Task data start
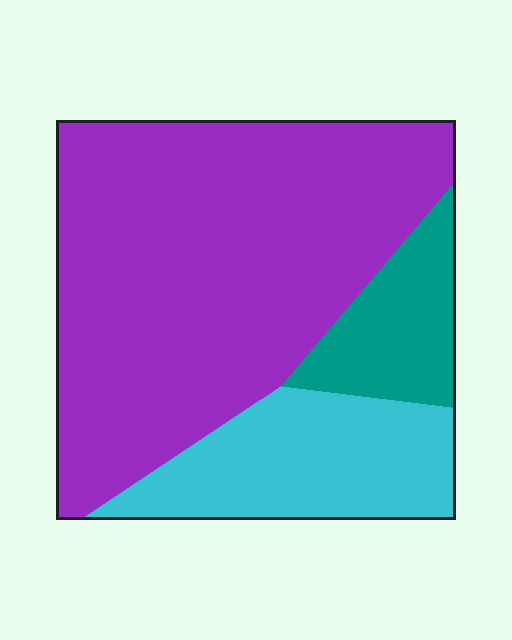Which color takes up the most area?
Purple, at roughly 65%.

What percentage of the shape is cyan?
Cyan takes up about one fifth (1/5) of the shape.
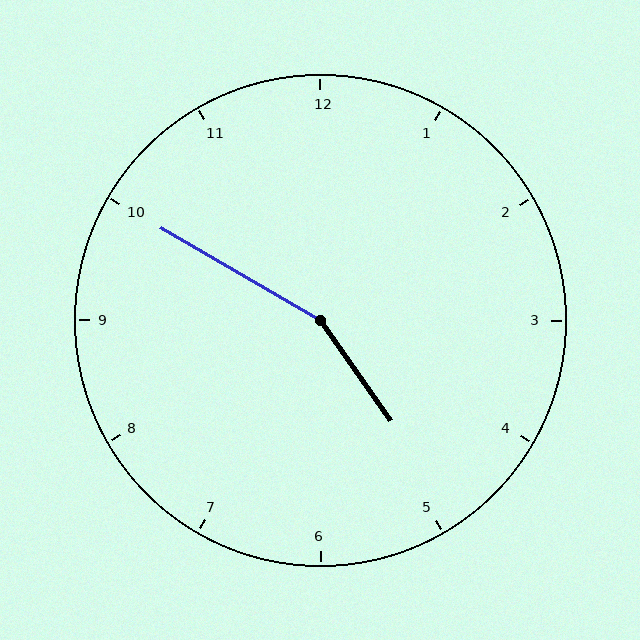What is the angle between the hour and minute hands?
Approximately 155 degrees.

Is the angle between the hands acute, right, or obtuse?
It is obtuse.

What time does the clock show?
4:50.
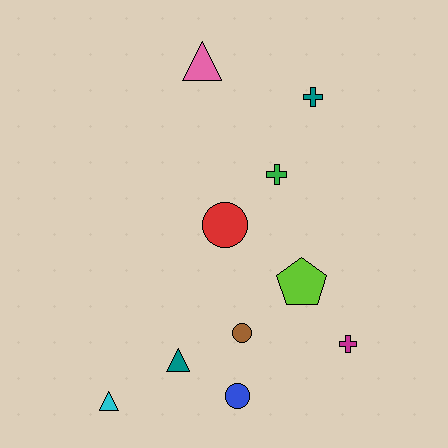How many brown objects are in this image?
There is 1 brown object.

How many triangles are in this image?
There are 3 triangles.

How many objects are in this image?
There are 10 objects.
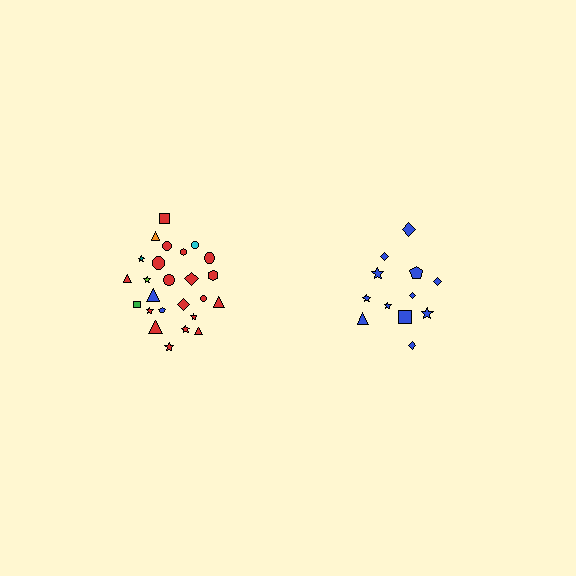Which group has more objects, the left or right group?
The left group.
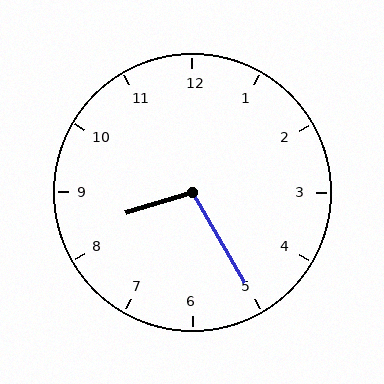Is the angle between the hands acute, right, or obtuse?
It is obtuse.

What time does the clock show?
8:25.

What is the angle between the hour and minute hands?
Approximately 102 degrees.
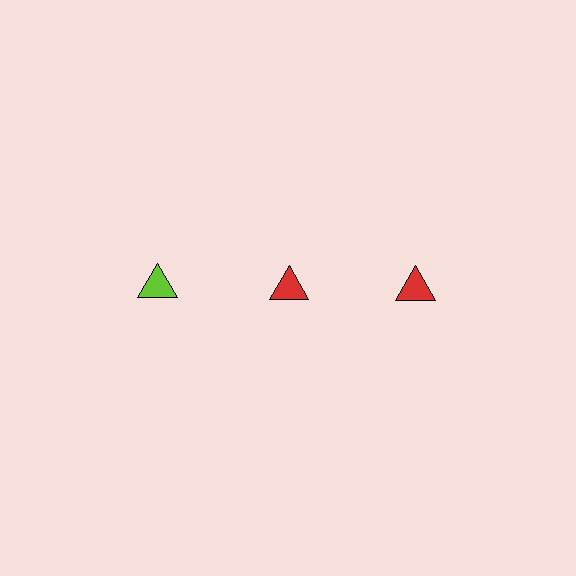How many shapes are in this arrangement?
There are 3 shapes arranged in a grid pattern.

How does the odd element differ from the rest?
It has a different color: lime instead of red.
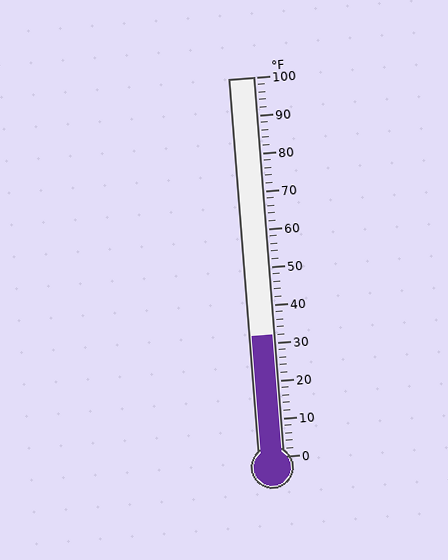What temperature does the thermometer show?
The thermometer shows approximately 32°F.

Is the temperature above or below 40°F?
The temperature is below 40°F.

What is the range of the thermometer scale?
Task data end
**Stated task**
Every record above should come back exactly, but without its pictures.

**Correct output**
Which color takes up the most area?
Purple, at roughly 65%.

What percentage of the shape is cyan?
Cyan takes up about one fifth (1/5) of the shape.
What is the angle between the hour and minute hands?
Approximately 155 degrees.

Is the angle between the hands acute, right, or obtuse?
It is obtuse.

What time does the clock show?
4:50.
How many brown objects are in this image?
There is 1 brown object.

How many triangles are in this image?
There are 3 triangles.

How many objects are in this image?
There are 10 objects.
Which group has more objects, the left or right group?
The left group.
Is the angle between the hands acute, right, or obtuse?
It is obtuse.

What time does the clock show?
8:25.

What is the angle between the hour and minute hands?
Approximately 102 degrees.
How many shapes are in this arrangement?
There are 3 shapes arranged in a grid pattern.

How does the odd element differ from the rest?
It has a different color: lime instead of red.
What temperature does the thermometer show?
The thermometer shows approximately 32°F.

Is the temperature above or below 40°F?
The temperature is below 40°F.

What is the range of the thermometer scale?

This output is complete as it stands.